=== DATA LISTING ===
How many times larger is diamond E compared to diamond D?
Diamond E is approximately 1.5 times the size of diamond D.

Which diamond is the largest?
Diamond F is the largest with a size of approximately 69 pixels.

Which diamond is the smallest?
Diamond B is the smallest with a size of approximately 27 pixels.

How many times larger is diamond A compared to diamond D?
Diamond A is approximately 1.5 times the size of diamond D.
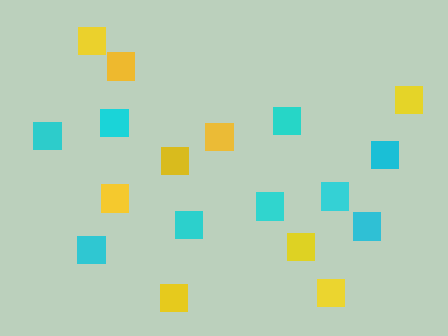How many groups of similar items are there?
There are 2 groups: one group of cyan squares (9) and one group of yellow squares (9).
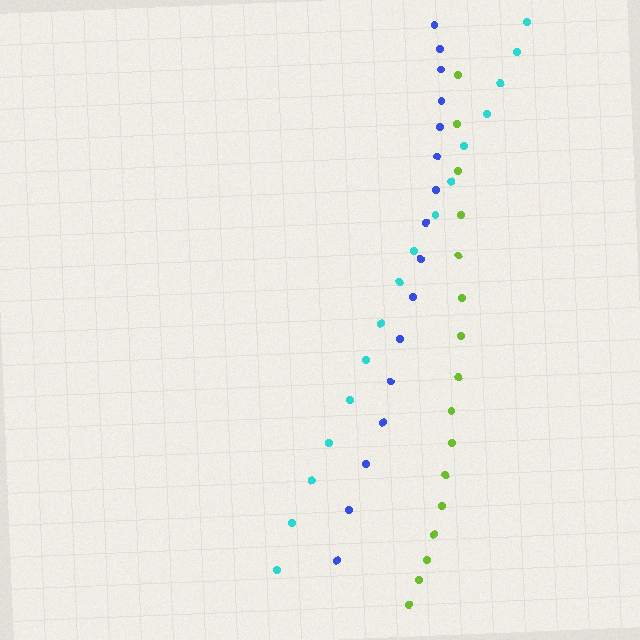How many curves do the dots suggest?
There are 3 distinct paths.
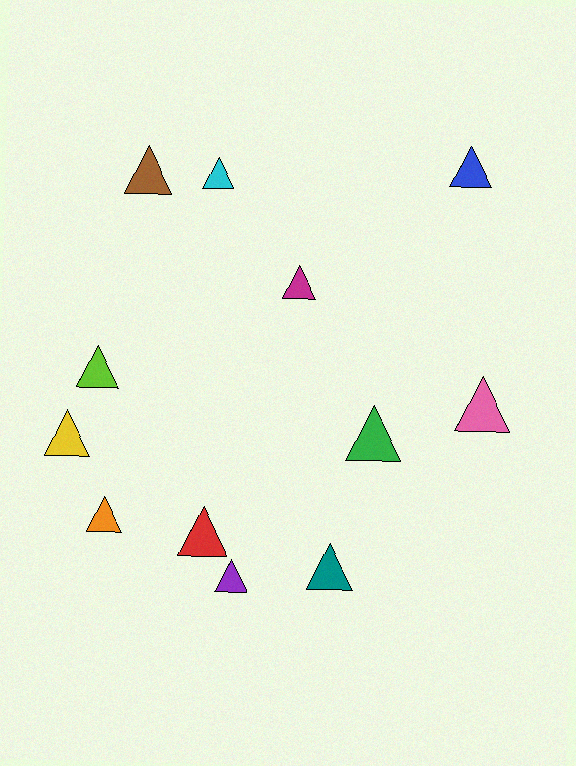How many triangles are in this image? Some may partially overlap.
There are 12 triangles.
===
=== DATA LISTING ===
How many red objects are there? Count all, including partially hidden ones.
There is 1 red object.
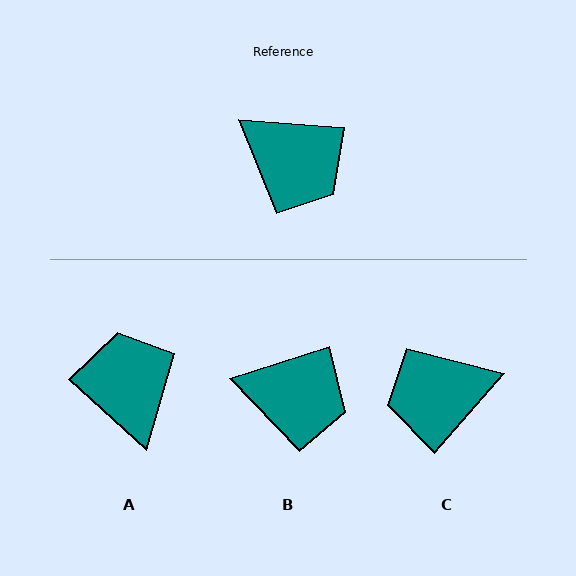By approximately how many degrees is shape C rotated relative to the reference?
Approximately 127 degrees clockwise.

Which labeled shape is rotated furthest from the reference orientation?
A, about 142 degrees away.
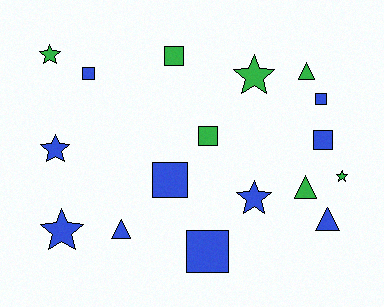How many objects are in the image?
===
WHAT YOU SHOULD DO: Repeat exactly, and only, the entries from the line with "Which labeled shape" through the line with "How many objects are in the image?". Pictures are skipped.

EXERCISE RESPONSE:
Which labeled shape is rotated furthest from the reference orientation?
A, about 142 degrees away.
How many objects are in the image?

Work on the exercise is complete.